— Begin —

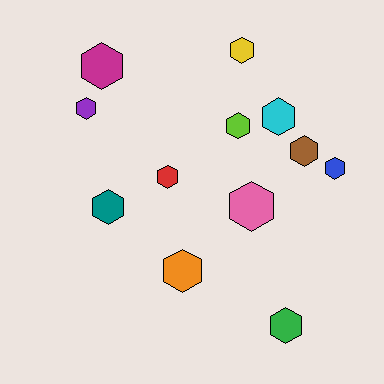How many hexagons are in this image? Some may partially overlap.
There are 12 hexagons.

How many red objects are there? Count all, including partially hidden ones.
There is 1 red object.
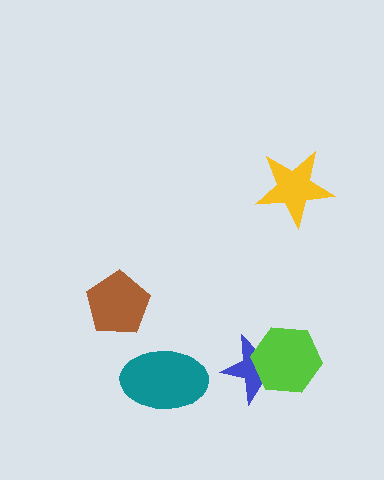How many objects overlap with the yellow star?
0 objects overlap with the yellow star.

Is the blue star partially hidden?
Yes, it is partially covered by another shape.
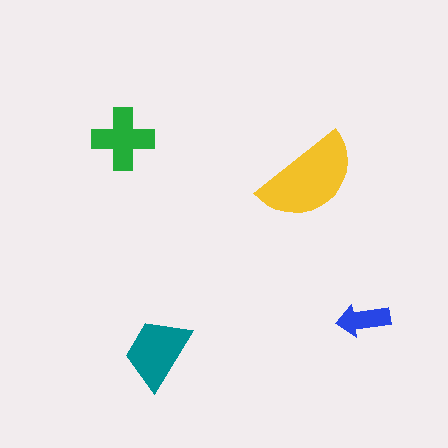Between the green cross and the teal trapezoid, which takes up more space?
The teal trapezoid.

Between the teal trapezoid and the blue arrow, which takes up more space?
The teal trapezoid.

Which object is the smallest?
The blue arrow.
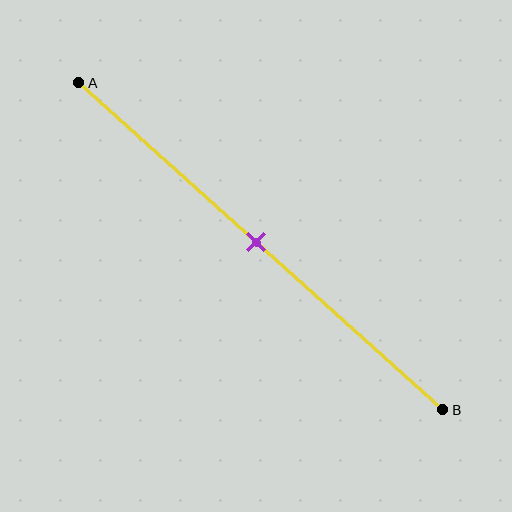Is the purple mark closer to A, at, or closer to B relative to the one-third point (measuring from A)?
The purple mark is closer to point B than the one-third point of segment AB.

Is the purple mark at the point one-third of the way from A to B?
No, the mark is at about 50% from A, not at the 33% one-third point.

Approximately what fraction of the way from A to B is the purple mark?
The purple mark is approximately 50% of the way from A to B.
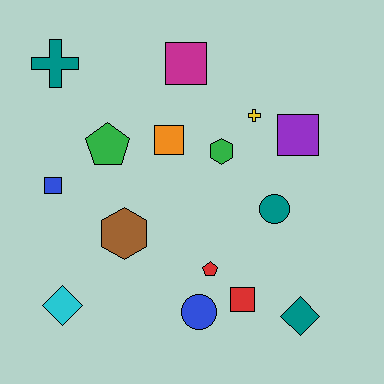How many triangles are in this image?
There are no triangles.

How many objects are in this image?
There are 15 objects.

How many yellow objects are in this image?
There is 1 yellow object.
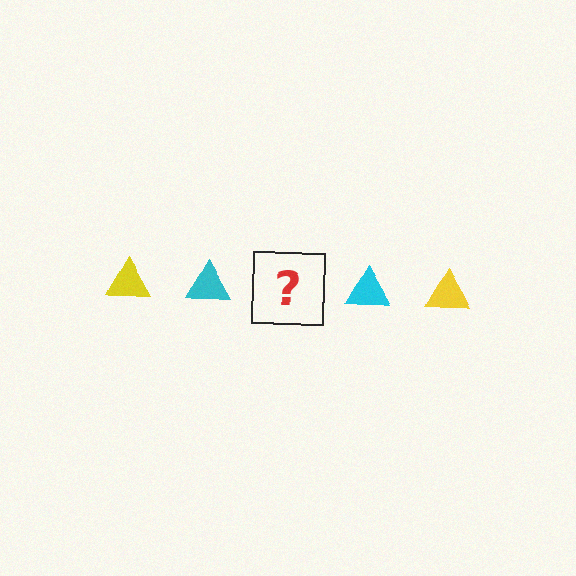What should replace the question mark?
The question mark should be replaced with a yellow triangle.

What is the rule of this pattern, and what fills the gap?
The rule is that the pattern cycles through yellow, cyan triangles. The gap should be filled with a yellow triangle.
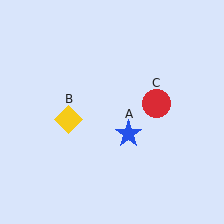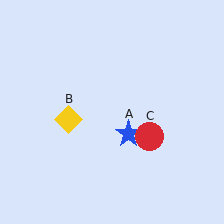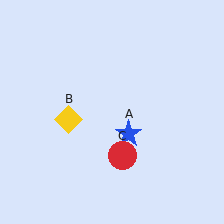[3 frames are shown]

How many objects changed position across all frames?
1 object changed position: red circle (object C).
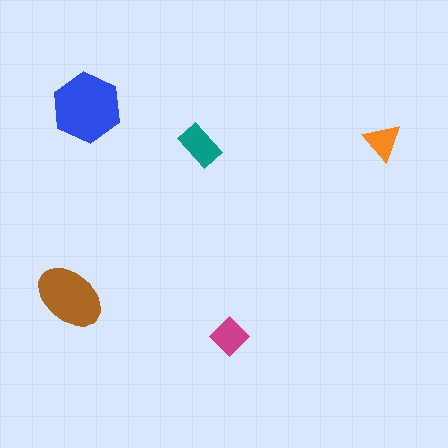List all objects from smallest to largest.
The orange triangle, the magenta diamond, the teal rectangle, the brown ellipse, the blue hexagon.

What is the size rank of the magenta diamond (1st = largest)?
4th.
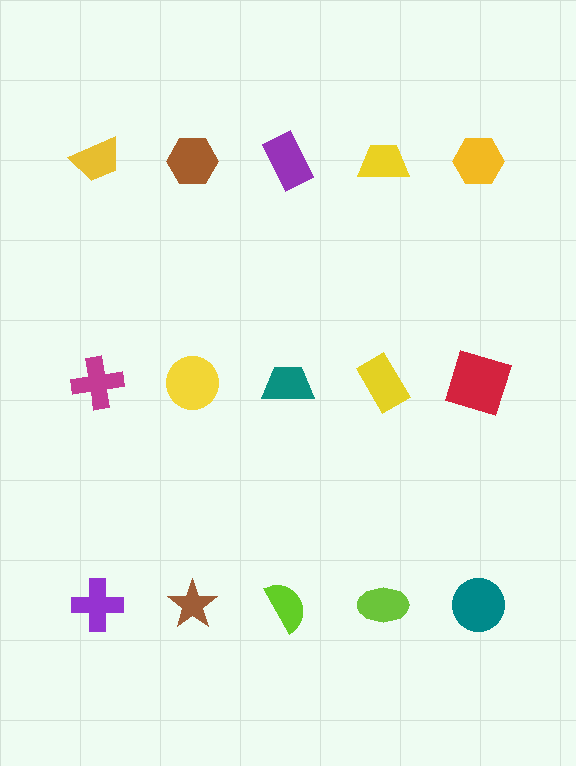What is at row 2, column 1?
A magenta cross.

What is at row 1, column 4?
A yellow trapezoid.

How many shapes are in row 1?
5 shapes.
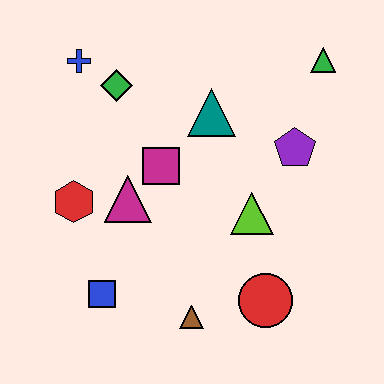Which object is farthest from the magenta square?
The green triangle is farthest from the magenta square.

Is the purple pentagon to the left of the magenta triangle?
No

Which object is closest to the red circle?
The brown triangle is closest to the red circle.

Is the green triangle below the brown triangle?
No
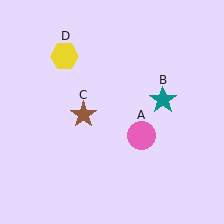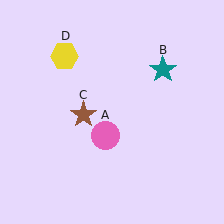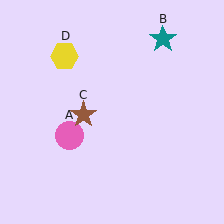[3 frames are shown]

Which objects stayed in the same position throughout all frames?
Brown star (object C) and yellow hexagon (object D) remained stationary.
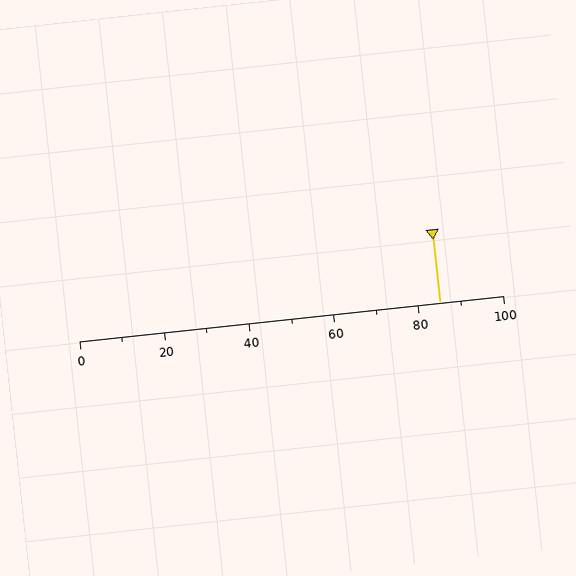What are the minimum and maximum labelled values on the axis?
The axis runs from 0 to 100.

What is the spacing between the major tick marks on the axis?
The major ticks are spaced 20 apart.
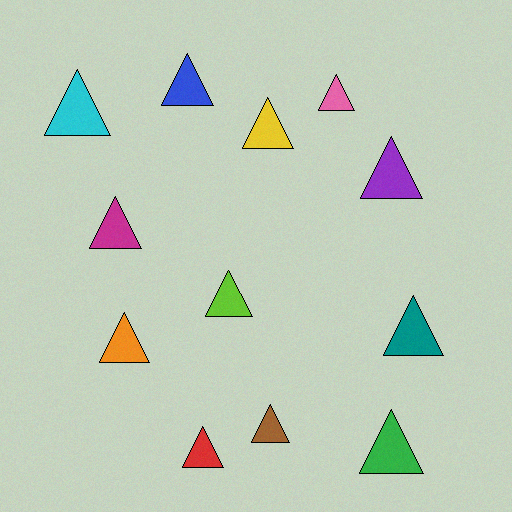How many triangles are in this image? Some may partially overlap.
There are 12 triangles.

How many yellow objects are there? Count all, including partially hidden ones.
There is 1 yellow object.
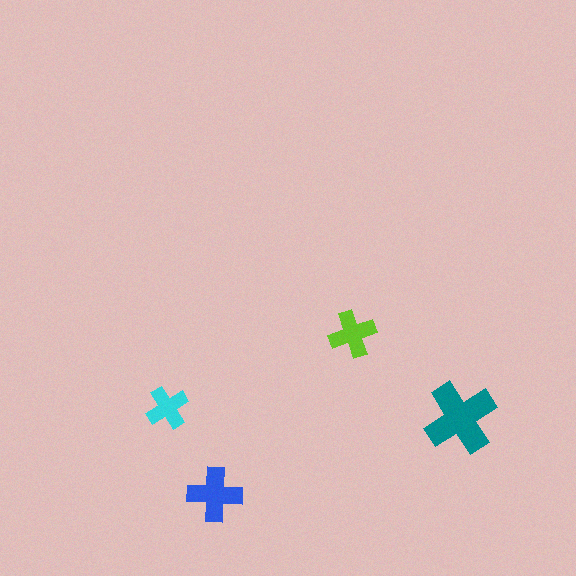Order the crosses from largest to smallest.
the teal one, the blue one, the lime one, the cyan one.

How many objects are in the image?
There are 4 objects in the image.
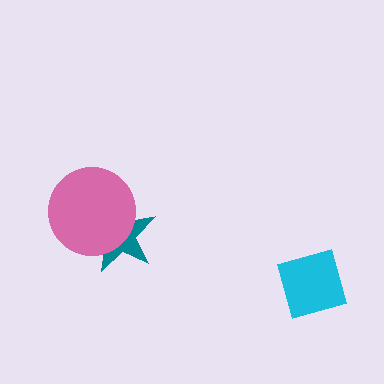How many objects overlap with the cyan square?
0 objects overlap with the cyan square.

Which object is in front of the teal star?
The pink circle is in front of the teal star.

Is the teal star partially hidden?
Yes, it is partially covered by another shape.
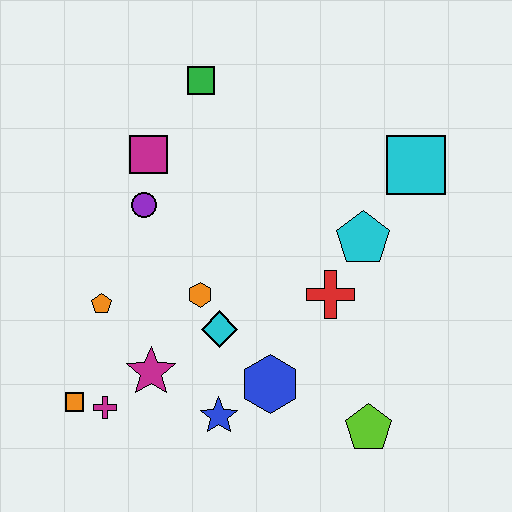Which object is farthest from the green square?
The lime pentagon is farthest from the green square.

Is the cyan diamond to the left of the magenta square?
No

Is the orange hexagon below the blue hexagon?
No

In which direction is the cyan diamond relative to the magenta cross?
The cyan diamond is to the right of the magenta cross.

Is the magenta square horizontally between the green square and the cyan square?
No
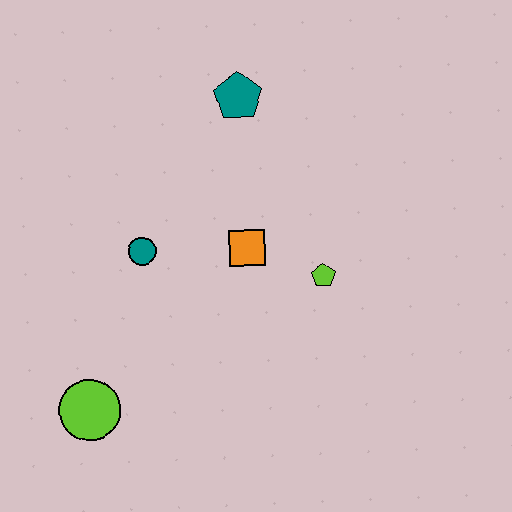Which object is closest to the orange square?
The lime pentagon is closest to the orange square.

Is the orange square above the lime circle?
Yes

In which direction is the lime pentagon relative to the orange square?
The lime pentagon is to the right of the orange square.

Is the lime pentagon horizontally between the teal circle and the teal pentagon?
No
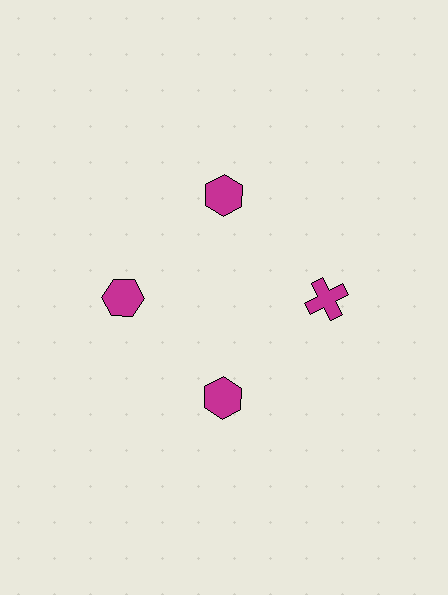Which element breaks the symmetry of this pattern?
The magenta cross at roughly the 3 o'clock position breaks the symmetry. All other shapes are magenta hexagons.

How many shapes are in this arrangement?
There are 4 shapes arranged in a ring pattern.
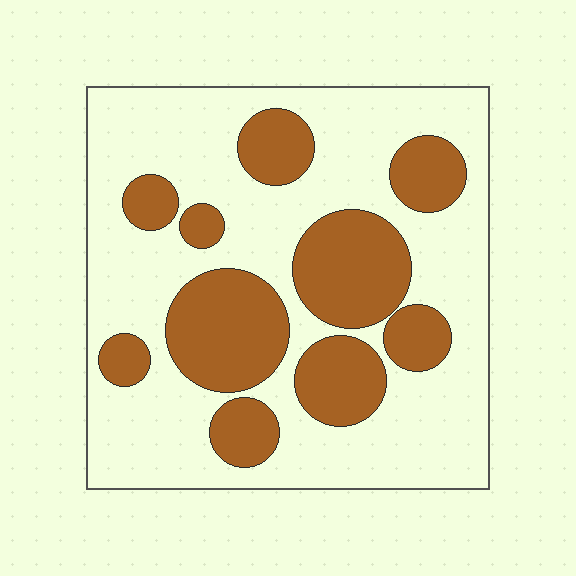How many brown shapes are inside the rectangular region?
10.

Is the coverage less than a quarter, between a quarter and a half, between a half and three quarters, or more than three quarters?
Between a quarter and a half.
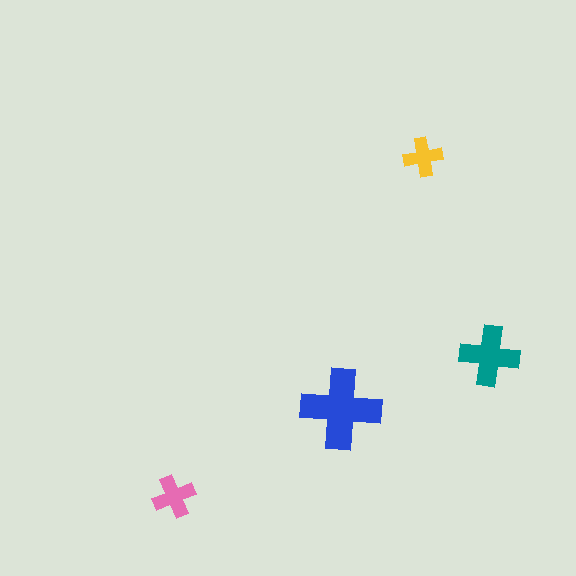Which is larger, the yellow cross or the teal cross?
The teal one.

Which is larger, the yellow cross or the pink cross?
The pink one.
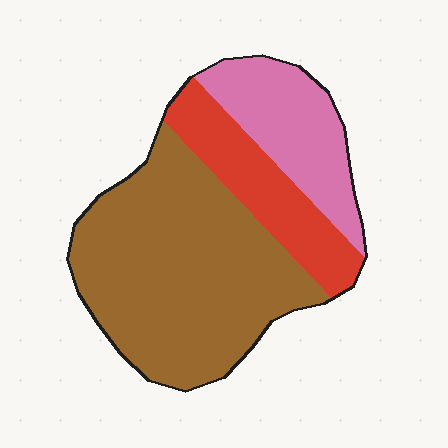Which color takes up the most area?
Brown, at roughly 60%.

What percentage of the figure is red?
Red covers roughly 20% of the figure.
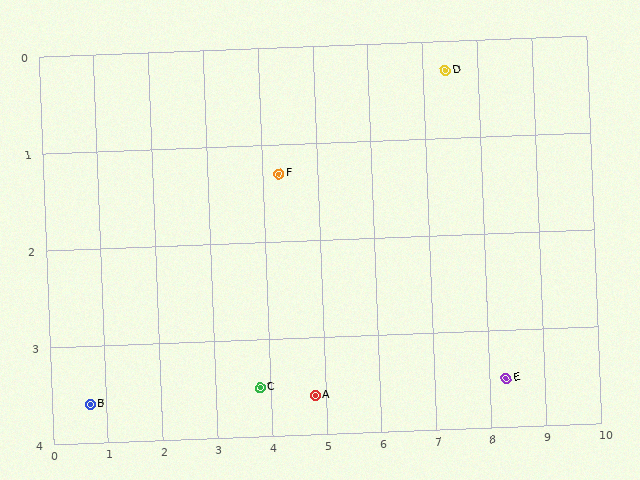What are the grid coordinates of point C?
Point C is at approximately (3.8, 3.5).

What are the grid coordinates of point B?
Point B is at approximately (0.7, 3.6).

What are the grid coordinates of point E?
Point E is at approximately (8.3, 3.5).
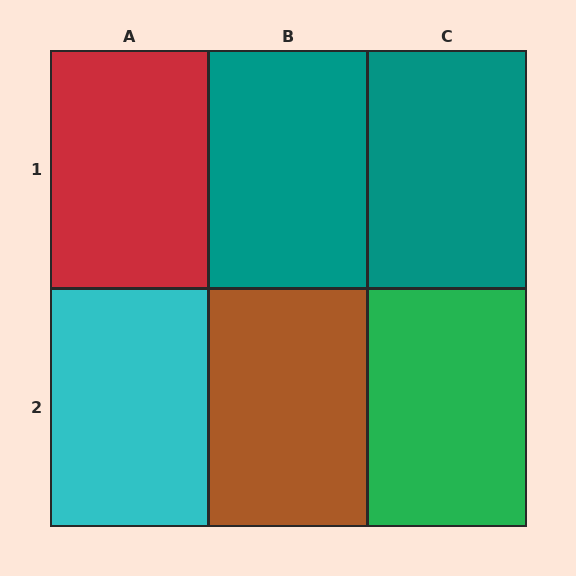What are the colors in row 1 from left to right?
Red, teal, teal.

— End —

- Problem statement: Write out only the lines from the line containing "Is the coverage" through the end of the material above, both end lines included. Pictures are not written out.

- Exercise answer:
Is the coverage less than a quarter, between a quarter and a half, between a half and three quarters, or more than three quarters?
Between a quarter and a half.
Which is larger, the yellow cross or the teal cross?
The teal one.

Which is larger, the yellow cross or the pink cross?
The pink one.
Which color takes up the most area?
Brown, at roughly 60%.

What percentage of the figure is red?
Red covers roughly 20% of the figure.
What are the grid coordinates of point C?
Point C is at approximately (3.8, 3.5).

What are the grid coordinates of point B?
Point B is at approximately (0.7, 3.6).

What are the grid coordinates of point E?
Point E is at approximately (8.3, 3.5).
What are the colors in row 1 from left to right?
Red, teal, teal.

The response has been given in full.